(Geometry question dataset rows)

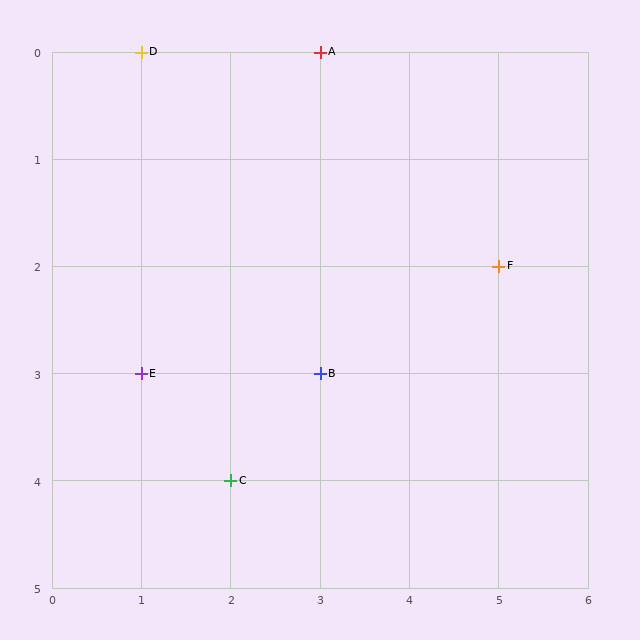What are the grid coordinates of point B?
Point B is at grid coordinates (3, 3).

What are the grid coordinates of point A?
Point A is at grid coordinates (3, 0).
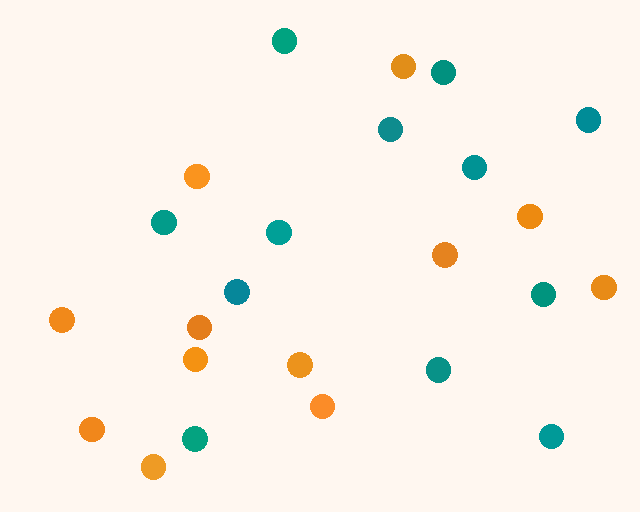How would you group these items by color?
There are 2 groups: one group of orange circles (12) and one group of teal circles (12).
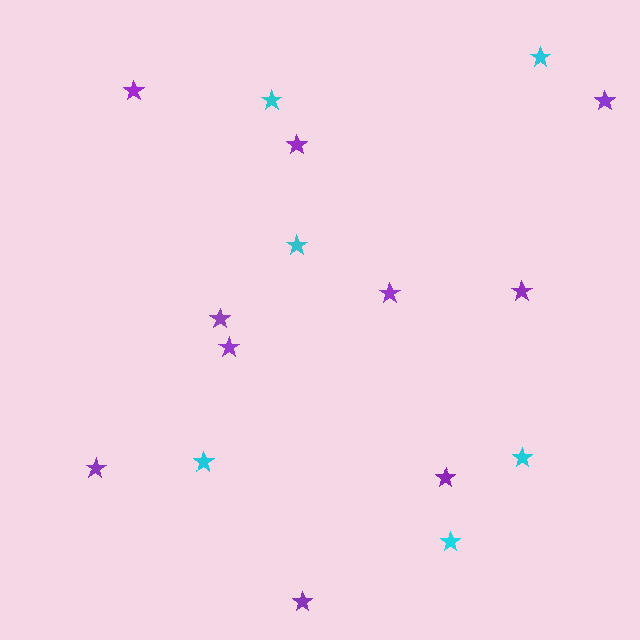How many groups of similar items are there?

---

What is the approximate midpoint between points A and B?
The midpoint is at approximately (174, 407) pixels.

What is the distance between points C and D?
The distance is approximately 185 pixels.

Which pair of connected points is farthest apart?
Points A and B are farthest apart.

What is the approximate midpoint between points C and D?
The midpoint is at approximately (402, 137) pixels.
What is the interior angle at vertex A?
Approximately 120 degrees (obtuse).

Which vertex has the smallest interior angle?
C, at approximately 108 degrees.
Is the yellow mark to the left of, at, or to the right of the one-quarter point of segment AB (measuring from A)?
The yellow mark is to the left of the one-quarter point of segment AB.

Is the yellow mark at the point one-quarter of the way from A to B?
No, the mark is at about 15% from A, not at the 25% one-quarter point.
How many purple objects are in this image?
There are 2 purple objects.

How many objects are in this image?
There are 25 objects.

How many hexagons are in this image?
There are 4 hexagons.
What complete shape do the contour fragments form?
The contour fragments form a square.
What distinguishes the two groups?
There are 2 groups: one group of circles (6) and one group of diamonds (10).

...

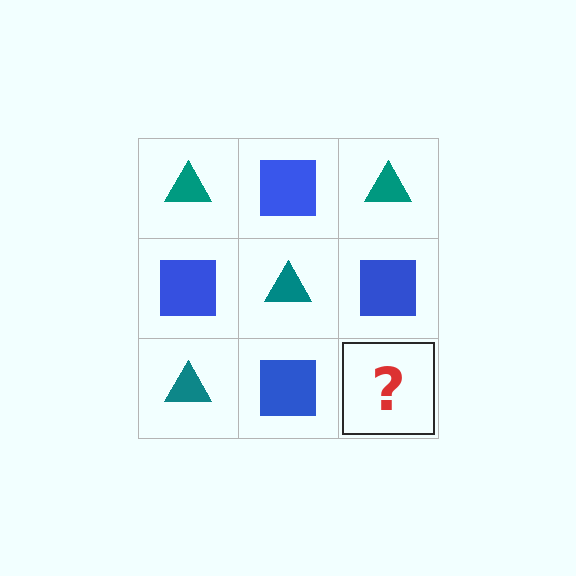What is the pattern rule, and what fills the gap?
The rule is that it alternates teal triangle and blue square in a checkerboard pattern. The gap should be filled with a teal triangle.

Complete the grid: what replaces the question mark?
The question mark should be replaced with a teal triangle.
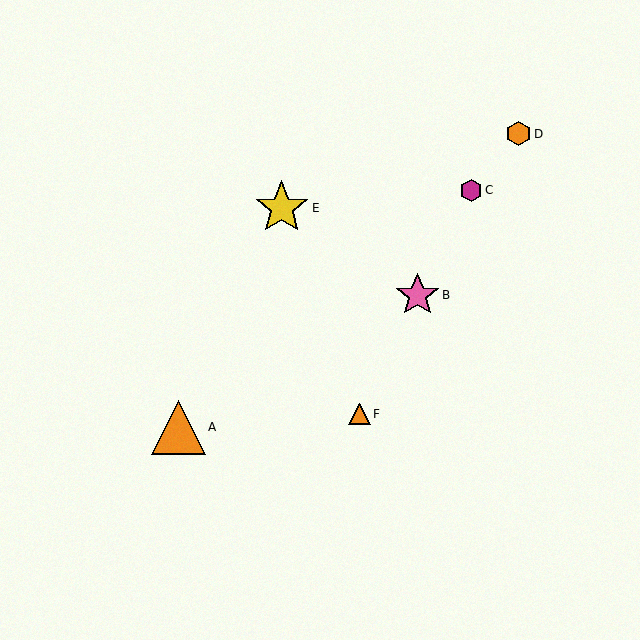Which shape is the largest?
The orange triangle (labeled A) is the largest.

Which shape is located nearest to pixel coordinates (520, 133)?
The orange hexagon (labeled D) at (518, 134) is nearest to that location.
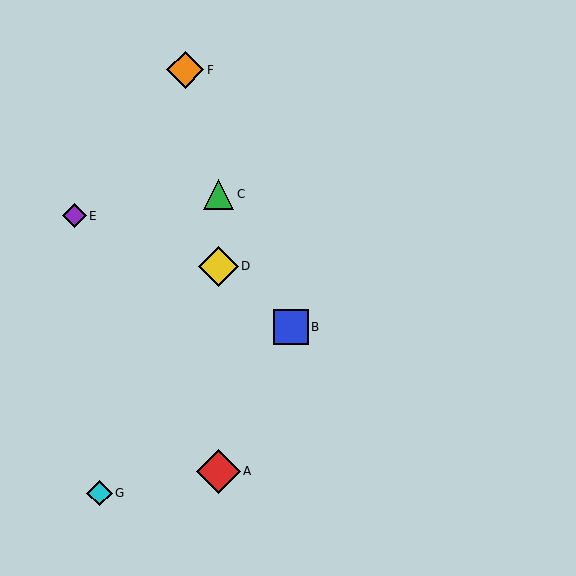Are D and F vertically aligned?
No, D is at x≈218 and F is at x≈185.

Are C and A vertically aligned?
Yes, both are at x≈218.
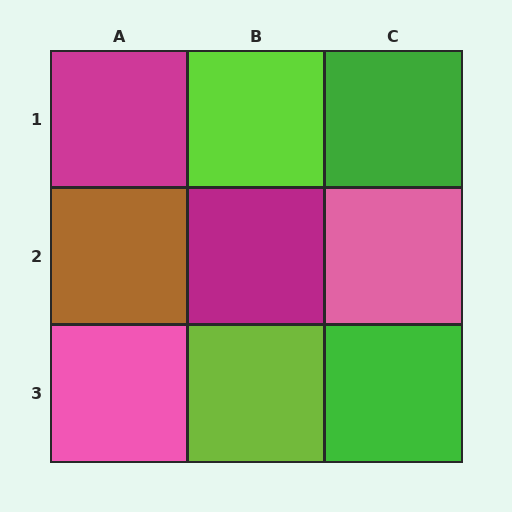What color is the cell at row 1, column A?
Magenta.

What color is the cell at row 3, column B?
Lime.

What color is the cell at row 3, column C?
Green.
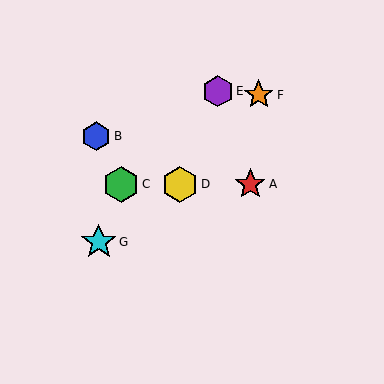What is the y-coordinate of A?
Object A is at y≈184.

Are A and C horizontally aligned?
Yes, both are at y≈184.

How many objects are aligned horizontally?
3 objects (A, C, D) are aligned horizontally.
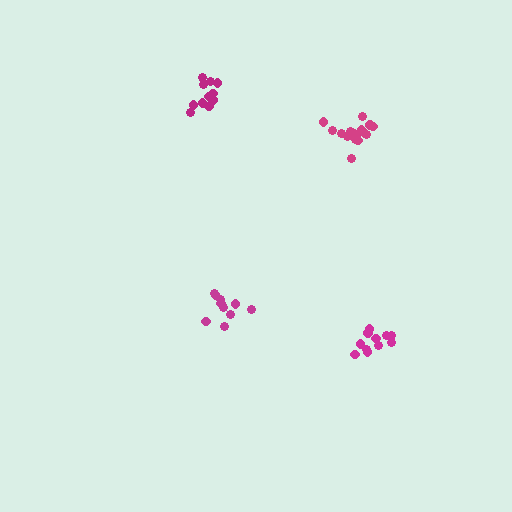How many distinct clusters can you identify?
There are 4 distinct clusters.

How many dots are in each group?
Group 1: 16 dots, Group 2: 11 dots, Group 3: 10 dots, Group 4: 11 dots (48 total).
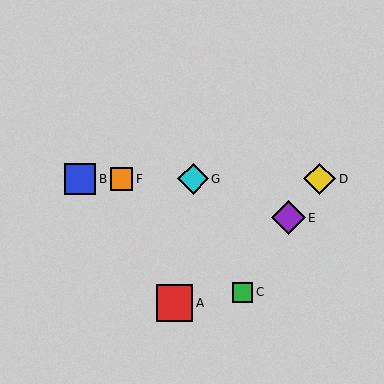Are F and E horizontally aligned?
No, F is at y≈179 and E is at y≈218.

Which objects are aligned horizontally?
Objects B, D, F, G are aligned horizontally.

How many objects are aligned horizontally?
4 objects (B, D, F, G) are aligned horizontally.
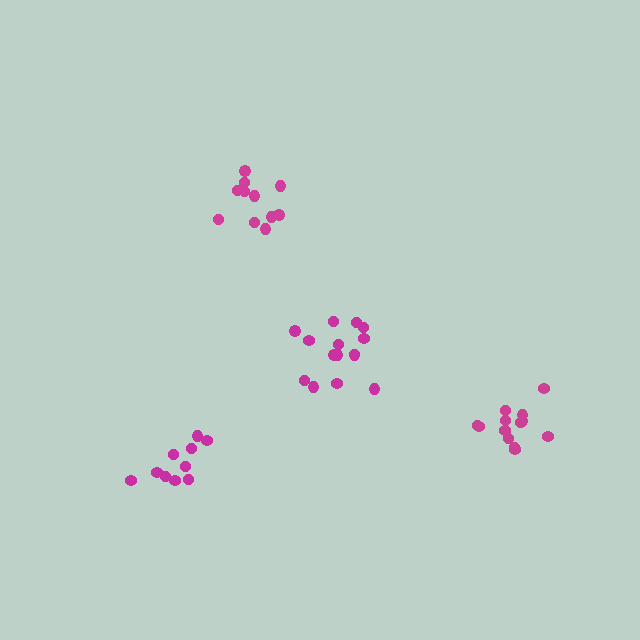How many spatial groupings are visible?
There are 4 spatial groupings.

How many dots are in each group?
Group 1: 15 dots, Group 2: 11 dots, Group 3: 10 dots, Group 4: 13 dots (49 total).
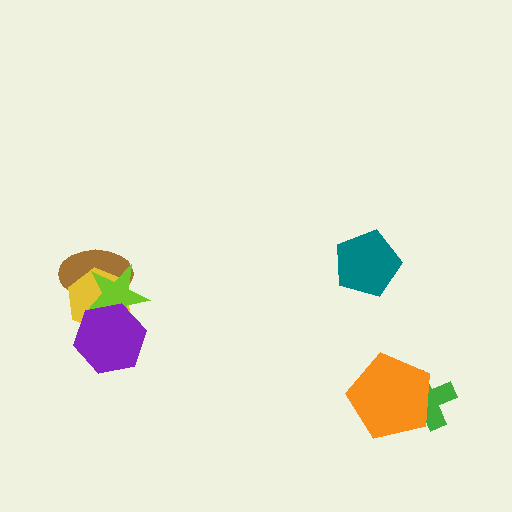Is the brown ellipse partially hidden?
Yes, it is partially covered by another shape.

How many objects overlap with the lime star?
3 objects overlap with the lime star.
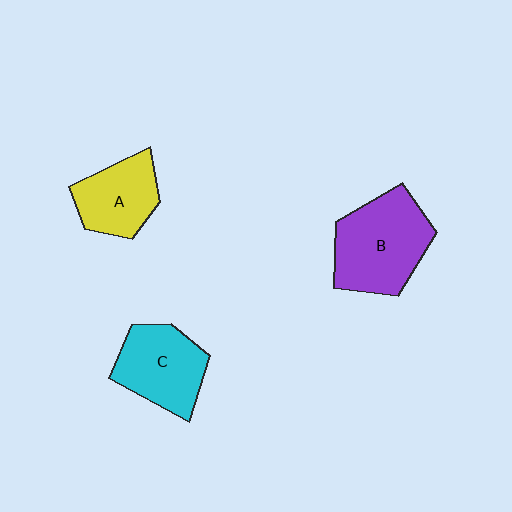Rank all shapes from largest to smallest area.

GIVEN PROBLEM: Working from the entries above, reproduce exactly and only the lines beginning with the line that has "How many objects overlap with the lime star?" and ending with the line that has "Rank all shapes"; omit all pictures.

SOLUTION:
How many objects overlap with the lime star?
3 objects overlap with the lime star.
Rank all shapes from largest to smallest area.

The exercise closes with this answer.